Entries on basic geometric figures
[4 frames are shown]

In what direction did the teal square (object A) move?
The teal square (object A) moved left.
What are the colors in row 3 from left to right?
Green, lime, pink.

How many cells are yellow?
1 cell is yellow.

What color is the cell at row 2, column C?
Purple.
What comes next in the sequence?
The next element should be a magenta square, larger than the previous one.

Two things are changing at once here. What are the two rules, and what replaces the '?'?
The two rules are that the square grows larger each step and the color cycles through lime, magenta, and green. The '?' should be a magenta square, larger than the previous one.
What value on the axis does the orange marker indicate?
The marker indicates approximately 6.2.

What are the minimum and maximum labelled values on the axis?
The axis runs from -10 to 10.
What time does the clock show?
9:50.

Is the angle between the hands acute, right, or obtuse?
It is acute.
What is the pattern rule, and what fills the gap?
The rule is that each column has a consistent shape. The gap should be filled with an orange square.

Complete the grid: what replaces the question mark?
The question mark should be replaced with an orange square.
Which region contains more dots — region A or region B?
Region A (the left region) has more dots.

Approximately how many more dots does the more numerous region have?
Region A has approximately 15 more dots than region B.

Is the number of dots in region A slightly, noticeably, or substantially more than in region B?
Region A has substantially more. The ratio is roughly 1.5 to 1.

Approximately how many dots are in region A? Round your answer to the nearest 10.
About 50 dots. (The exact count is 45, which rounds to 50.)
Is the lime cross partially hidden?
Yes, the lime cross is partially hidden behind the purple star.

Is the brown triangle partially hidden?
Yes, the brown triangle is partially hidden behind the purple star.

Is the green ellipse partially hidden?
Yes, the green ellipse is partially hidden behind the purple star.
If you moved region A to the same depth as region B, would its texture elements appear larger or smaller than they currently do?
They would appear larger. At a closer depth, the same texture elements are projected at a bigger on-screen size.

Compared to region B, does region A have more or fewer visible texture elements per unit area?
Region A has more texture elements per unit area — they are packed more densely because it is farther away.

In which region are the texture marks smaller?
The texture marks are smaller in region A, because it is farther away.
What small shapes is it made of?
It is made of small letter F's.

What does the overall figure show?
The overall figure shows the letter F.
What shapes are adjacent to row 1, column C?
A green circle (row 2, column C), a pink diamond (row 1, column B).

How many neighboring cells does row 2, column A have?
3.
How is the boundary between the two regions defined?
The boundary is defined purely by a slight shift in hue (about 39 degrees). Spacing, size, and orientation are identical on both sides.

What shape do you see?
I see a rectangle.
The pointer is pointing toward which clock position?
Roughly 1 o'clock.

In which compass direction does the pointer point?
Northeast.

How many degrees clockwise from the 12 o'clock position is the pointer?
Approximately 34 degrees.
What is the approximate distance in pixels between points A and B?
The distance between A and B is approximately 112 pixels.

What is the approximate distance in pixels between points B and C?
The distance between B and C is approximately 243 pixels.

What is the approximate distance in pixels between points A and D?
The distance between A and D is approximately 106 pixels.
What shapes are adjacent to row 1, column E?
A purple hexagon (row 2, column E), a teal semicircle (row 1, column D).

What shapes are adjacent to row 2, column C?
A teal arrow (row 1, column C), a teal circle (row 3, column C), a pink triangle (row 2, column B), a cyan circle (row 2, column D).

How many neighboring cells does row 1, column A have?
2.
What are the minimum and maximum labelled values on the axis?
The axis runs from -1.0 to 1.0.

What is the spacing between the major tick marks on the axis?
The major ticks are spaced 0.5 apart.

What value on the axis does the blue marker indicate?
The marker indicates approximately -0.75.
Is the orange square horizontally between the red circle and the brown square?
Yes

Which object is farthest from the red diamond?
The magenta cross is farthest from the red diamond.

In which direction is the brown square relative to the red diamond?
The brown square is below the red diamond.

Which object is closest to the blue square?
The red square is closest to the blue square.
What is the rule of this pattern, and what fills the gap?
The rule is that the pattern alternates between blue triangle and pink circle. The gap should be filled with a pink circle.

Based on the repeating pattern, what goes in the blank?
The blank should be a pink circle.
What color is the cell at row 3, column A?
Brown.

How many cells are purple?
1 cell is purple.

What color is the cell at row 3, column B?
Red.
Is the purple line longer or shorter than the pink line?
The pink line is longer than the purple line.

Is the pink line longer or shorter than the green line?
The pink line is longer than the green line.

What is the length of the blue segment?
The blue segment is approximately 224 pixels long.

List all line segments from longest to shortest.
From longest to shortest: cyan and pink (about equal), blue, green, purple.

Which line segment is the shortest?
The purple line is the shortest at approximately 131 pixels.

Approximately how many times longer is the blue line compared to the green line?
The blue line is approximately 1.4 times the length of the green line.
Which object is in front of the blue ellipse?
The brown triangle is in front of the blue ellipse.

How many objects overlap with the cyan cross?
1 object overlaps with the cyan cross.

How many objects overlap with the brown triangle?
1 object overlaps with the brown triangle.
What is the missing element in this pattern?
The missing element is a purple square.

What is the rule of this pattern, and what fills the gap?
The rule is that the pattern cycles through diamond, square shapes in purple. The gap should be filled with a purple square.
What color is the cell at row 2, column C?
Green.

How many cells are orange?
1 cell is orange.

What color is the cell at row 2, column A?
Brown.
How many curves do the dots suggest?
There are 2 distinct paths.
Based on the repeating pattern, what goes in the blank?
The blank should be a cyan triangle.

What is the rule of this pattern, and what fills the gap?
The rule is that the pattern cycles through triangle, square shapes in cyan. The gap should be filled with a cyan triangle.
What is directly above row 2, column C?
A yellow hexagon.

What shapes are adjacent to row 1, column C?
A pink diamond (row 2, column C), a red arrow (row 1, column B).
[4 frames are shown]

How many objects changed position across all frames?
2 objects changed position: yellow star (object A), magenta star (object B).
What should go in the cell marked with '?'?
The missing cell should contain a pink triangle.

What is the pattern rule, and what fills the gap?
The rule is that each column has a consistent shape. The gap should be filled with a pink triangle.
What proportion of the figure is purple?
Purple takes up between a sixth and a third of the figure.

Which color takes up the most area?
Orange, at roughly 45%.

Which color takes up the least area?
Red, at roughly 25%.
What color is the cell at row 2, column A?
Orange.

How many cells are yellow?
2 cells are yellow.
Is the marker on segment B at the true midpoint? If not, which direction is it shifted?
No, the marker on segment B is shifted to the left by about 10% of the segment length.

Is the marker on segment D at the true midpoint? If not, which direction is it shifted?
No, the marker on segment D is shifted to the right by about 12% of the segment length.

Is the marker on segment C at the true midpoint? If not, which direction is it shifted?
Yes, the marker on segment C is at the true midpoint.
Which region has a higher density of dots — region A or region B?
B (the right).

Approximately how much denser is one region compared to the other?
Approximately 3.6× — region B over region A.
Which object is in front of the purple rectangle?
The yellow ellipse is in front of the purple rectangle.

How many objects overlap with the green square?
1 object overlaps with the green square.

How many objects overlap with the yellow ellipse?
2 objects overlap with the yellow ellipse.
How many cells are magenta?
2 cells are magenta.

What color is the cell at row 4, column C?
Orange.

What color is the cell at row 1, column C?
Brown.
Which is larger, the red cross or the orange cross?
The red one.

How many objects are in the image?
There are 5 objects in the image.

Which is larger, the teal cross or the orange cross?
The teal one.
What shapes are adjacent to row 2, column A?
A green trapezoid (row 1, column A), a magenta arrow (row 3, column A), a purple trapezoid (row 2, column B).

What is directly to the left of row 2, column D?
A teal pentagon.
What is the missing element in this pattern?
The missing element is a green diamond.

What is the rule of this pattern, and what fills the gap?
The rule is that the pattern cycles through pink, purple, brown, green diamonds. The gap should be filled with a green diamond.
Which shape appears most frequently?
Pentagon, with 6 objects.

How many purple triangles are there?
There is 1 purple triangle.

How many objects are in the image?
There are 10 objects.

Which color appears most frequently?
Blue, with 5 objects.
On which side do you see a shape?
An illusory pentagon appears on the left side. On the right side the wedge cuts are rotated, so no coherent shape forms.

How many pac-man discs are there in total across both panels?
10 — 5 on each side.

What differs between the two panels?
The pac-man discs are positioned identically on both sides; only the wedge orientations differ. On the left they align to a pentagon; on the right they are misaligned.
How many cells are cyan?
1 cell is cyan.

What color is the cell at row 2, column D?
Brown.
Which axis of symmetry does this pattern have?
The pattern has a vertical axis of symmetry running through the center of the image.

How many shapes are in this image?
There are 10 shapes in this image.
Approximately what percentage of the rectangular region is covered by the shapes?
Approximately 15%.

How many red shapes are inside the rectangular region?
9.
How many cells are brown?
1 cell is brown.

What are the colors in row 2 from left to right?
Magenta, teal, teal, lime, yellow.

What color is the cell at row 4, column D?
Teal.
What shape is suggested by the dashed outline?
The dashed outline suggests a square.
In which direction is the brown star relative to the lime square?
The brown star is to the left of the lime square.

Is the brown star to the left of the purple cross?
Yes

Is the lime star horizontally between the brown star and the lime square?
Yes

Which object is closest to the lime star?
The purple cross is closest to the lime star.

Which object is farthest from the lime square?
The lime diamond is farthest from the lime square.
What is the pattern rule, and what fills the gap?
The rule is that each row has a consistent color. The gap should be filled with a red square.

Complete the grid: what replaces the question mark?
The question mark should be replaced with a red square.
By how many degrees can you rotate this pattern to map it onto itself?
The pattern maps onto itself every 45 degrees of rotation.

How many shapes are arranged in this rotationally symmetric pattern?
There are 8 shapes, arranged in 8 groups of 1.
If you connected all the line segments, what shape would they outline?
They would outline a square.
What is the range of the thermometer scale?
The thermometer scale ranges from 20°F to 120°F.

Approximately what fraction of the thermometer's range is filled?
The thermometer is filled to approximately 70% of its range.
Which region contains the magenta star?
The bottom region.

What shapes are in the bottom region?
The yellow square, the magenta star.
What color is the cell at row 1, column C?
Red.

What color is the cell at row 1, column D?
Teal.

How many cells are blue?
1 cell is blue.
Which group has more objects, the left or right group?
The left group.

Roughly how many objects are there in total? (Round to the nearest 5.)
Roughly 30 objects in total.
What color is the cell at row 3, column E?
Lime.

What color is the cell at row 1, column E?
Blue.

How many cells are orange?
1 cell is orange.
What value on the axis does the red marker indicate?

[Assignment] Reproduce, word for word, every line starting at the line that contains "What color is the cell at row 3, column E?" and ending with the final line of the entries.

[Exercise response]
What color is the cell at row 3, column E?
Lime.

What color is the cell at row 1, column E?
Blue.

How many cells are orange?
1 cell is orange.
What value on the axis does the red marker indicate?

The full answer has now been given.